▶ **REQUIREMENTS**: Would you retype, exactly and without the pictures, the lines between the line holding "What is the size" and the line holding "[4 frames are shown]", inclusive, and nothing else?

— start PROVIDED INFORMATION —

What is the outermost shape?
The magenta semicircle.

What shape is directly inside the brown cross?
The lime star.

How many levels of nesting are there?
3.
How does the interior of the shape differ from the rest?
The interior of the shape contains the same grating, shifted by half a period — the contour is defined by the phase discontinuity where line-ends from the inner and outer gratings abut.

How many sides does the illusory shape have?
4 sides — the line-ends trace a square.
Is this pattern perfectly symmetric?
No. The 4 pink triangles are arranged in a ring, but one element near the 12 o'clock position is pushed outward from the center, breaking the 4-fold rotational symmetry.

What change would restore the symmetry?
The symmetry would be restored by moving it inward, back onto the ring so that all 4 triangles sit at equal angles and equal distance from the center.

— end PROVIDED INFORMATION —
— start PROVIDED INFORMATION —

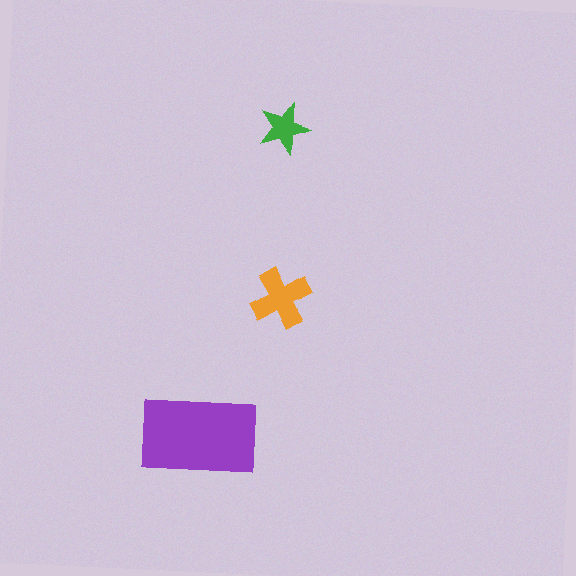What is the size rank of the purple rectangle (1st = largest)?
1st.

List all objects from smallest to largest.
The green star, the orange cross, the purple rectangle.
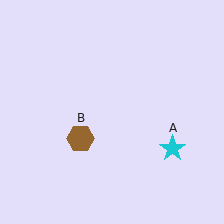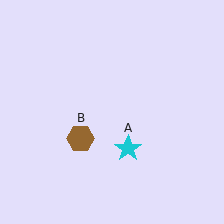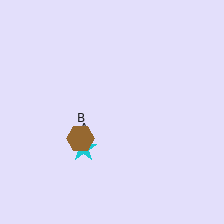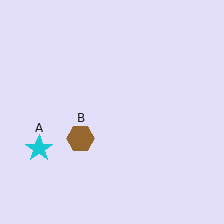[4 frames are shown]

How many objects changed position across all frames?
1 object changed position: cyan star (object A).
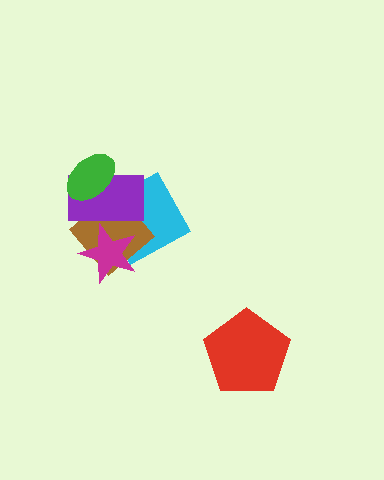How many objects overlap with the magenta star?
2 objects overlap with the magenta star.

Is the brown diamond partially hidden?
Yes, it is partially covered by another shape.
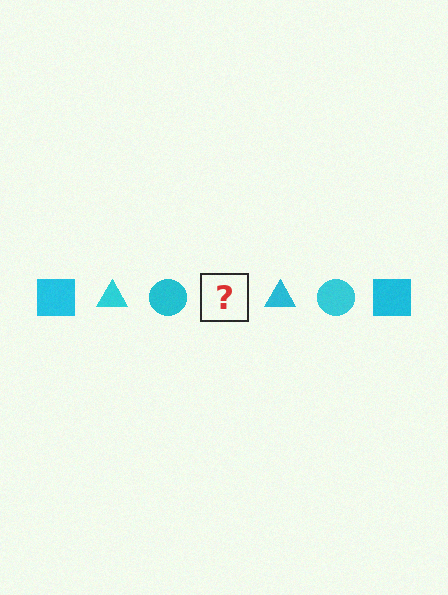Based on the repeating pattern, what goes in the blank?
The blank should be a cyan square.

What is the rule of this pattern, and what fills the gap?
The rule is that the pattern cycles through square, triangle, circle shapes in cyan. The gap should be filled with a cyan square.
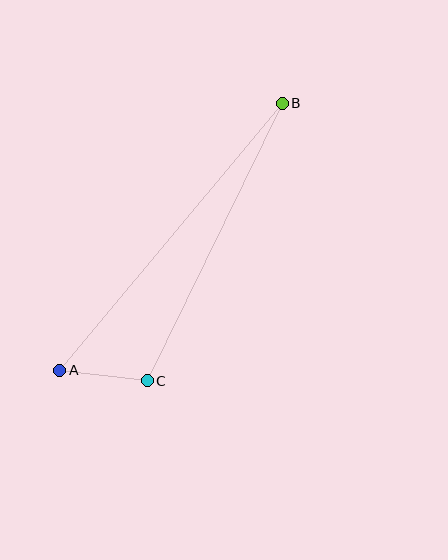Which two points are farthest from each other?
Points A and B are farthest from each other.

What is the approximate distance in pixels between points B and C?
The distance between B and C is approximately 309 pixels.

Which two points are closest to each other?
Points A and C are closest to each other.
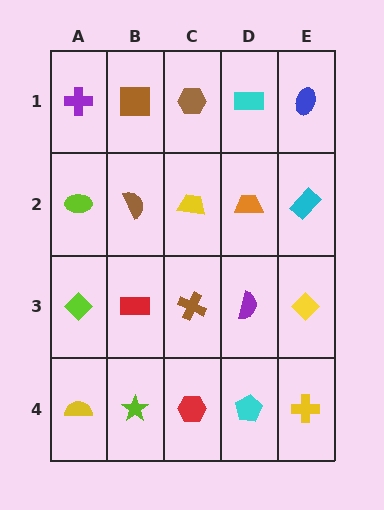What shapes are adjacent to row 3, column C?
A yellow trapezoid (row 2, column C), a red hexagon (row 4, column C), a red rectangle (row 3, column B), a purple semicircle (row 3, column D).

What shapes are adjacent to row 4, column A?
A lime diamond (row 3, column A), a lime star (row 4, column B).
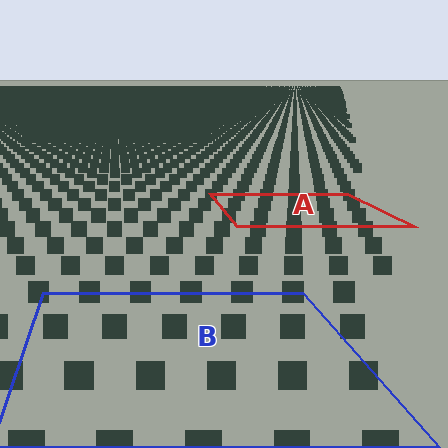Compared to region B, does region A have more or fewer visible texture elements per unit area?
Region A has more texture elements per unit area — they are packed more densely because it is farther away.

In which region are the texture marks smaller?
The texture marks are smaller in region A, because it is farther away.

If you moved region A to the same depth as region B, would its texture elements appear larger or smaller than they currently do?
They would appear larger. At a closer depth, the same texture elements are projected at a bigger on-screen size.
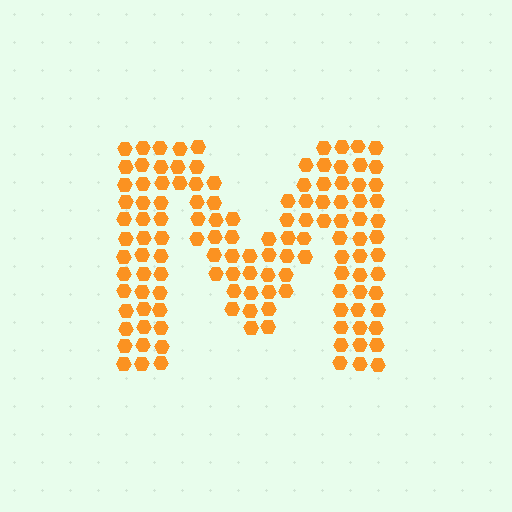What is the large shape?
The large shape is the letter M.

— end PROVIDED INFORMATION —

▶ **CORRECT RESPONSE**:
What is the size rank of the purple rectangle (1st = largest)?
1st.

List all objects from smallest to largest.
The green star, the orange cross, the purple rectangle.
[4 frames are shown]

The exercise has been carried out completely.